Goal of the exercise: Send back the entries below exactly as they appear.

Material for this task:

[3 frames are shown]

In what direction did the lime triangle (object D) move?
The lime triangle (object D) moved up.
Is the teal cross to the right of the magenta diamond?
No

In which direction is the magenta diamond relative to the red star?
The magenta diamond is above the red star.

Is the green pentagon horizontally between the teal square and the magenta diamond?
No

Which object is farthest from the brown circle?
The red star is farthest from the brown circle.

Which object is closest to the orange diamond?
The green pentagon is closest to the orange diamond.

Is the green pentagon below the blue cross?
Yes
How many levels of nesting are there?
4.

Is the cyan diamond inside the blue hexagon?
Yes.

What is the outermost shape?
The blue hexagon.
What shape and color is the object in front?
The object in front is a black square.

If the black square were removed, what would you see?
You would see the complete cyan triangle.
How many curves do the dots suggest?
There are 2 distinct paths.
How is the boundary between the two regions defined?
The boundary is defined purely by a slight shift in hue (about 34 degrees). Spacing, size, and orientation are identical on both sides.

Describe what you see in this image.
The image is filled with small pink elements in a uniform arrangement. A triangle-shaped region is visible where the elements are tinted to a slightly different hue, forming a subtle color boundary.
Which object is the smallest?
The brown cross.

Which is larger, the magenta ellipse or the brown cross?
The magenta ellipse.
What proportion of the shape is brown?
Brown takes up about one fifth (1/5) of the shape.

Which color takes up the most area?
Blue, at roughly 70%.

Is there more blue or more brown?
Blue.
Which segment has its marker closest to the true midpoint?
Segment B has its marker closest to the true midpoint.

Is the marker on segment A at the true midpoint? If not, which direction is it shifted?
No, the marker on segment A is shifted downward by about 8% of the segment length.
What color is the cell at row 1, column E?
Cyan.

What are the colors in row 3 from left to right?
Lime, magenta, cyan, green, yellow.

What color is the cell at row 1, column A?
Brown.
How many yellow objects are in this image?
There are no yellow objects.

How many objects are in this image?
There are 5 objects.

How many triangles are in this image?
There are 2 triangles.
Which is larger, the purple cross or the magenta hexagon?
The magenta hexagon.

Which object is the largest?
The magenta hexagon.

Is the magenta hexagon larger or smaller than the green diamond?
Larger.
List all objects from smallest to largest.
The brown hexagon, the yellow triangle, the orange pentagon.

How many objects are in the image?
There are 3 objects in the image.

Solution to this problem:
[3 frames are shown]

In what direction did the lime triangle (object D) move?
The lime triangle (object D) moved up.
Is the teal cross to the right of the magenta diamond?
No

In which direction is the magenta diamond relative to the red star?
The magenta diamond is above the red star.

Is the green pentagon horizontally between the teal square and the magenta diamond?
No

Which object is farthest from the brown circle?
The red star is farthest from the brown circle.

Which object is closest to the orange diamond?
The green pentagon is closest to the orange diamond.

Is the green pentagon below the blue cross?
Yes
How many levels of nesting are there?
4.

Is the cyan diamond inside the blue hexagon?
Yes.

What is the outermost shape?
The blue hexagon.
What shape and color is the object in front?
The object in front is a black square.

If the black square were removed, what would you see?
You would see the complete cyan triangle.
How many curves do the dots suggest?
There are 2 distinct paths.
How is the boundary between the two regions defined?
The boundary is defined purely by a slight shift in hue (about 34 degrees). Spacing, size, and orientation are identical on both sides.

Describe what you see in this image.
The image is filled with small pink elements in a uniform arrangement. A triangle-shaped region is visible where the elements are tinted to a slightly different hue, forming a subtle color boundary.
Which object is the smallest?
The brown cross.

Which is larger, the magenta ellipse or the brown cross?
The magenta ellipse.
What proportion of the shape is brown?
Brown takes up about one fifth (1/5) of the shape.

Which color takes up the most area?
Blue, at roughly 70%.

Is there more blue or more brown?
Blue.
Which segment has its marker closest to the true midpoint?
Segment B has its marker closest to the true midpoint.

Is the marker on segment A at the true midpoint? If not, which direction is it shifted?
No, the marker on segment A is shifted downward by about 8% of the segment length.
What color is the cell at row 1, column E?
Cyan.

What are the colors in row 3 from left to right?
Lime, magenta, cyan, green, yellow.

What color is the cell at row 1, column A?
Brown.
How many yellow objects are in this image?
There are no yellow objects.

How many objects are in this image?
There are 5 objects.

How many triangles are in this image?
There are 2 triangles.
Which is larger, the purple cross or the magenta hexagon?
The magenta hexagon.

Which object is the largest?
The magenta hexagon.

Is the magenta hexagon larger or smaller than the green diamond?
Larger.
List all objects from smallest to largest.
The brown hexagon, the yellow triangle, the orange pentagon.

How many objects are in the image?
There are 3 objects in the image.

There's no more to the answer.